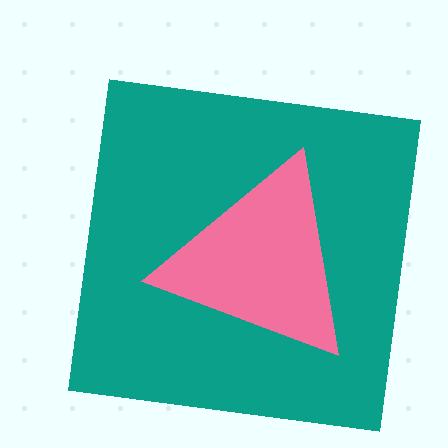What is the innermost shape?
The pink triangle.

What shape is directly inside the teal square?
The pink triangle.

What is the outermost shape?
The teal square.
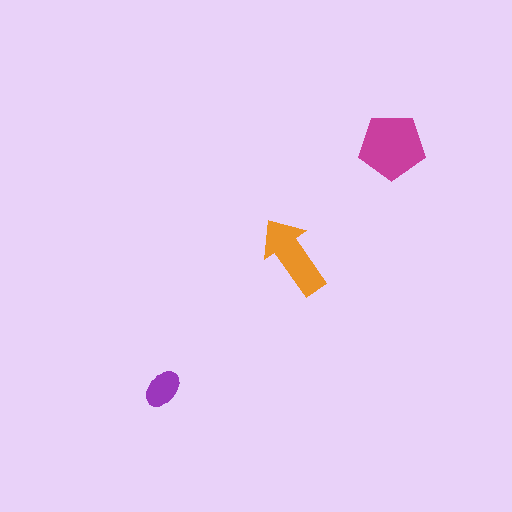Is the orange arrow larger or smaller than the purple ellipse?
Larger.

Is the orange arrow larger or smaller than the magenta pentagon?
Smaller.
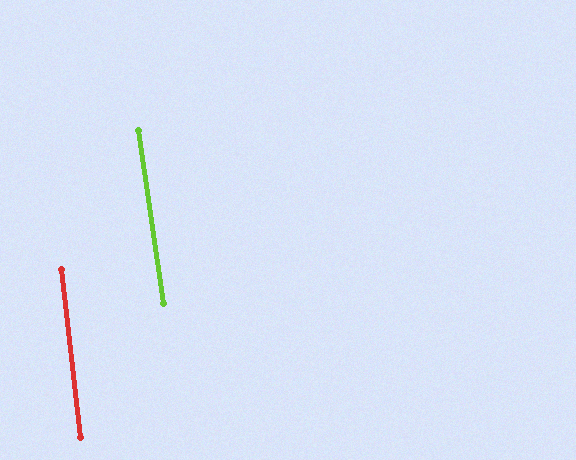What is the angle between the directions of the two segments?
Approximately 2 degrees.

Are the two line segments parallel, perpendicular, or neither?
Parallel — their directions differ by only 1.8°.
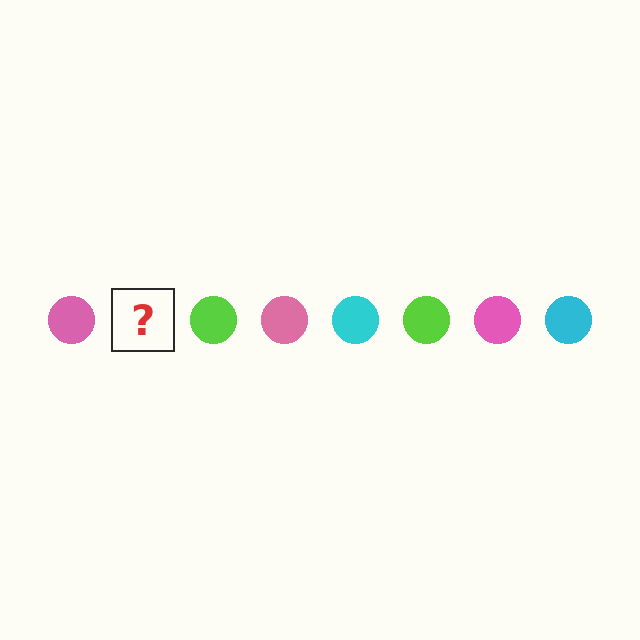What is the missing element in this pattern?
The missing element is a cyan circle.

◇ ◇ ◇

Each record above should come back exactly the same, only without its pictures.

WRITTEN RESPONSE:
What is the innermost shape?
The pink triangle.

What shape is directly inside the teal square?
The pink triangle.

What is the outermost shape?
The teal square.
Is the orange arrow larger or smaller than the purple ellipse?
Larger.

Is the orange arrow larger or smaller than the magenta pentagon?
Smaller.
What is the angle between the directions of the two segments?
Approximately 2 degrees.

Are the two line segments parallel, perpendicular, or neither?
Parallel — their directions differ by only 1.8°.
What is the missing element in this pattern?
The missing element is a cyan circle.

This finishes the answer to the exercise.